Challenge => Find the line with "What is the large shape?", then retype it and each later line through the last, exactly. Leave out pictures.

Stored dataset items
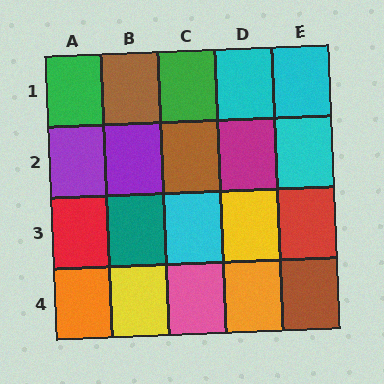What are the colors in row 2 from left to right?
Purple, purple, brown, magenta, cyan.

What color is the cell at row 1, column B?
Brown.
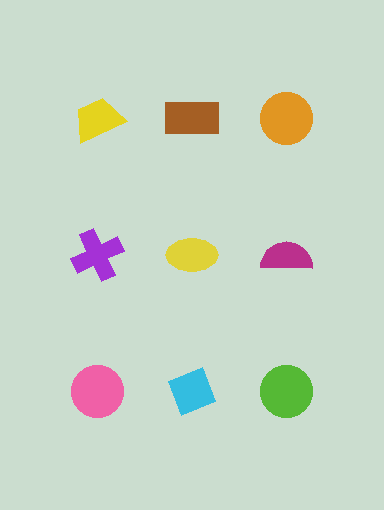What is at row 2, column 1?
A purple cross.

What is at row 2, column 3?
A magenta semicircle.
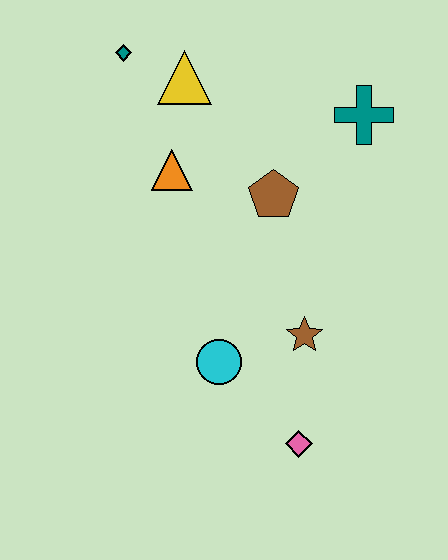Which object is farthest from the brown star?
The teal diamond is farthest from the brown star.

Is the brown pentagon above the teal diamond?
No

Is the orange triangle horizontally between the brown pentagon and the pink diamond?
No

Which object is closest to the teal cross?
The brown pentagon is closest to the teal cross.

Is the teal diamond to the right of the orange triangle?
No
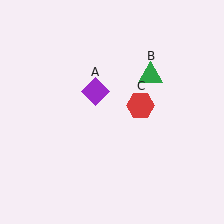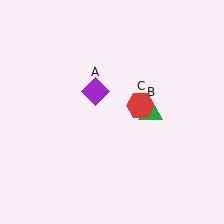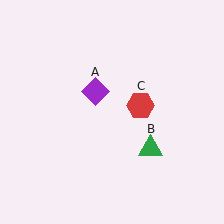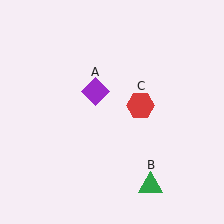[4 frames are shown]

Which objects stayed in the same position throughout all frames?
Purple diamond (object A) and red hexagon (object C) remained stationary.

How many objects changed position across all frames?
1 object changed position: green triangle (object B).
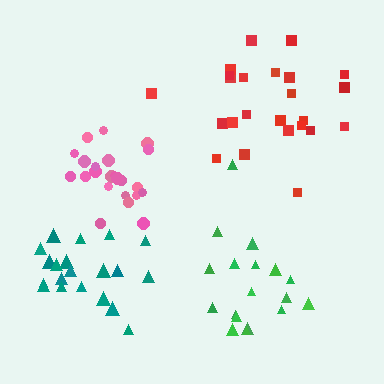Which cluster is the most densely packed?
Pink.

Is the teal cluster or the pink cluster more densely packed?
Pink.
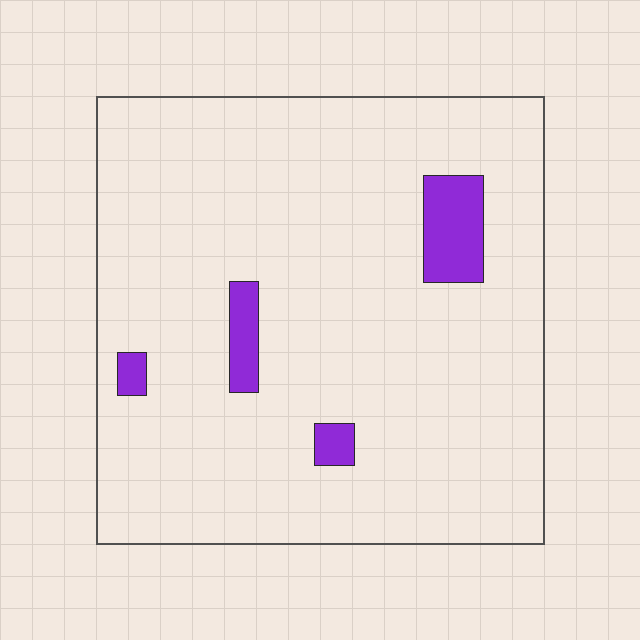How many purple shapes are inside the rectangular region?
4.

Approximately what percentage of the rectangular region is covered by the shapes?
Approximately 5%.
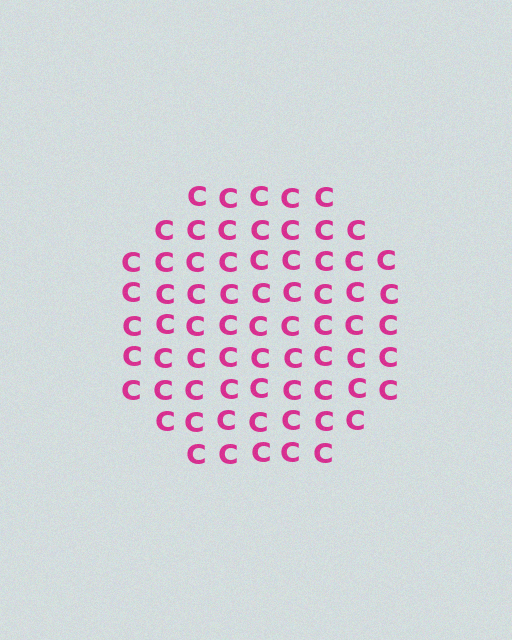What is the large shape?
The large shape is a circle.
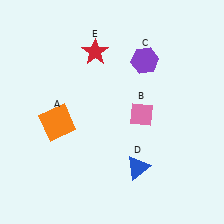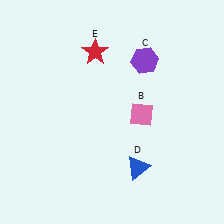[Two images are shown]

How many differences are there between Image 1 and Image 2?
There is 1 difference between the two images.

Solution below =>
What is the large shape?
The large shape is a circle.
[Two images are shown]

How many differences are there between Image 1 and Image 2?
There is 1 difference between the two images.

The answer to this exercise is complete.